Entries from a figure question set

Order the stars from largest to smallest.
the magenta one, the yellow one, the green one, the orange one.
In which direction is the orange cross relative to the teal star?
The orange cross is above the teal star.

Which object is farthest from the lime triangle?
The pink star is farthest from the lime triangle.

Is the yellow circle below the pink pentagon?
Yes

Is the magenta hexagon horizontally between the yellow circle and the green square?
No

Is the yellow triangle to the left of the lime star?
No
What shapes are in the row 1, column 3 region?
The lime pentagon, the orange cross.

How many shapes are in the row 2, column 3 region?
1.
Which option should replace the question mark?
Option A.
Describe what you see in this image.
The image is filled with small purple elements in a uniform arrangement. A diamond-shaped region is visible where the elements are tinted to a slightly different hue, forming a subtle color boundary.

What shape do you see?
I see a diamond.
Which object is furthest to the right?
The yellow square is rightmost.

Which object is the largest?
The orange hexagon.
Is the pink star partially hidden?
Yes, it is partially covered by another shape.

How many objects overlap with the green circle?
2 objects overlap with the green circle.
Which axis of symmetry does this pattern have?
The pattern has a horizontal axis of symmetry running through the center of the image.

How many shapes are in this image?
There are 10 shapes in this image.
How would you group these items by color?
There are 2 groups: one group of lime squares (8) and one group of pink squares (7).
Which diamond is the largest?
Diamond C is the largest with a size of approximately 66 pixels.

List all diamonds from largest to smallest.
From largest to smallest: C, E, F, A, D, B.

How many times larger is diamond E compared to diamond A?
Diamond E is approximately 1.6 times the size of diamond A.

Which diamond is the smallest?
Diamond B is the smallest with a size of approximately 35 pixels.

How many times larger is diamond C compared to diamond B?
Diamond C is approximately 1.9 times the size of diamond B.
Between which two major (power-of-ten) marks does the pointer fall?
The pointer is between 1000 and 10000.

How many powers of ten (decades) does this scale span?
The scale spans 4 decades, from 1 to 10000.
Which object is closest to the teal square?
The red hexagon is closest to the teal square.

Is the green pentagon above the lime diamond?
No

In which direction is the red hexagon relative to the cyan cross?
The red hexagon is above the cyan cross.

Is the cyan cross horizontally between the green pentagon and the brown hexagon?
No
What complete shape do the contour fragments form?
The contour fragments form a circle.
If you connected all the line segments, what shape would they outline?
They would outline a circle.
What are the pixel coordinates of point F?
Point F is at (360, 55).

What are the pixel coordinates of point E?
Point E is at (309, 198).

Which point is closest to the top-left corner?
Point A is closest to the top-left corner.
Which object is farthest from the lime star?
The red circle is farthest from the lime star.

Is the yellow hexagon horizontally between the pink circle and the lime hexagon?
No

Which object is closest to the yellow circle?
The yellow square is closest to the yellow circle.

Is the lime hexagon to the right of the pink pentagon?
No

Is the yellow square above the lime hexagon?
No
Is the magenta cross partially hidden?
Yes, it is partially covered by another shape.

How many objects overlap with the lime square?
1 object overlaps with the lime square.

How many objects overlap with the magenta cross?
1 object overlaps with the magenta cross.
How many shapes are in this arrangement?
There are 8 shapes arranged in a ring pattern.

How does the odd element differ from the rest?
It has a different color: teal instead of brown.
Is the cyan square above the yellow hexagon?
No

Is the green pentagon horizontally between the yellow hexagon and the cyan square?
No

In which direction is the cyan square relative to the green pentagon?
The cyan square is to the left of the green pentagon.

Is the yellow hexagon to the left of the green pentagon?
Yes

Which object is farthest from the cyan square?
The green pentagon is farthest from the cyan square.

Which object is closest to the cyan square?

* STATED PROBLEM: Copy the records above exactly.

* IN RESPONSE:
Order the stars from largest to smallest.
the magenta one, the yellow one, the green one, the orange one.
In which direction is the orange cross relative to the teal star?
The orange cross is above the teal star.

Which object is farthest from the lime triangle?
The pink star is farthest from the lime triangle.

Is the yellow circle below the pink pentagon?
Yes

Is the magenta hexagon horizontally between the yellow circle and the green square?
No

Is the yellow triangle to the left of the lime star?
No
What shapes are in the row 1, column 3 region?
The lime pentagon, the orange cross.

How many shapes are in the row 2, column 3 region?
1.
Which option should replace the question mark?
Option A.
Describe what you see in this image.
The image is filled with small purple elements in a uniform arrangement. A diamond-shaped region is visible where the elements are tinted to a slightly different hue, forming a subtle color boundary.

What shape do you see?
I see a diamond.
Which object is furthest to the right?
The yellow square is rightmost.

Which object is the largest?
The orange hexagon.
Is the pink star partially hidden?
Yes, it is partially covered by another shape.

How many objects overlap with the green circle?
2 objects overlap with the green circle.
Which axis of symmetry does this pattern have?
The pattern has a horizontal axis of symmetry running through the center of the image.

How many shapes are in this image?
There are 10 shapes in this image.
How would you group these items by color?
There are 2 groups: one group of lime squares (8) and one group of pink squares (7).
Which diamond is the largest?
Diamond C is the largest with a size of approximately 66 pixels.

List all diamonds from largest to smallest.
From largest to smallest: C, E, F, A, D, B.

How many times larger is diamond E compared to diamond A?
Diamond E is approximately 1.6 times the size of diamond A.

Which diamond is the smallest?
Diamond B is the smallest with a size of approximately 35 pixels.

How many times larger is diamond C compared to diamond B?
Diamond C is approximately 1.9 times the size of diamond B.
Between which two major (power-of-ten) marks does the pointer fall?
The pointer is between 1000 and 10000.

How many powers of ten (decades) does this scale span?
The scale spans 4 decades, from 1 to 10000.
Which object is closest to the teal square?
The red hexagon is closest to the teal square.

Is the green pentagon above the lime diamond?
No

In which direction is the red hexagon relative to the cyan cross?
The red hexagon is above the cyan cross.

Is the cyan cross horizontally between the green pentagon and the brown hexagon?
No
What complete shape do the contour fragments form?
The contour fragments form a circle.
If you connected all the line segments, what shape would they outline?
They would outline a circle.
What are the pixel coordinates of point F?
Point F is at (360, 55).

What are the pixel coordinates of point E?
Point E is at (309, 198).

Which point is closest to the top-left corner?
Point A is closest to the top-left corner.
Which object is farthest from the lime star?
The red circle is farthest from the lime star.

Is the yellow hexagon horizontally between the pink circle and the lime hexagon?
No

Which object is closest to the yellow circle?
The yellow square is closest to the yellow circle.

Is the lime hexagon to the right of the pink pentagon?
No

Is the yellow square above the lime hexagon?
No
Is the magenta cross partially hidden?
Yes, it is partially covered by another shape.

How many objects overlap with the lime square?
1 object overlaps with the lime square.

How many objects overlap with the magenta cross?
1 object overlaps with the magenta cross.
How many shapes are in this arrangement?
There are 8 shapes arranged in a ring pattern.

How does the odd element differ from the rest?
It has a different color: teal instead of brown.
Is the cyan square above the yellow hexagon?
No

Is the green pentagon horizontally between the yellow hexagon and the cyan square?
No

In which direction is the cyan square relative to the green pentagon?
The cyan square is to the left of the green pentagon.

Is the yellow hexagon to the left of the green pentagon?
Yes

Which object is farthest from the cyan square?
The green pentagon is farthest from the cyan square.

Which object is closest to the cyan square?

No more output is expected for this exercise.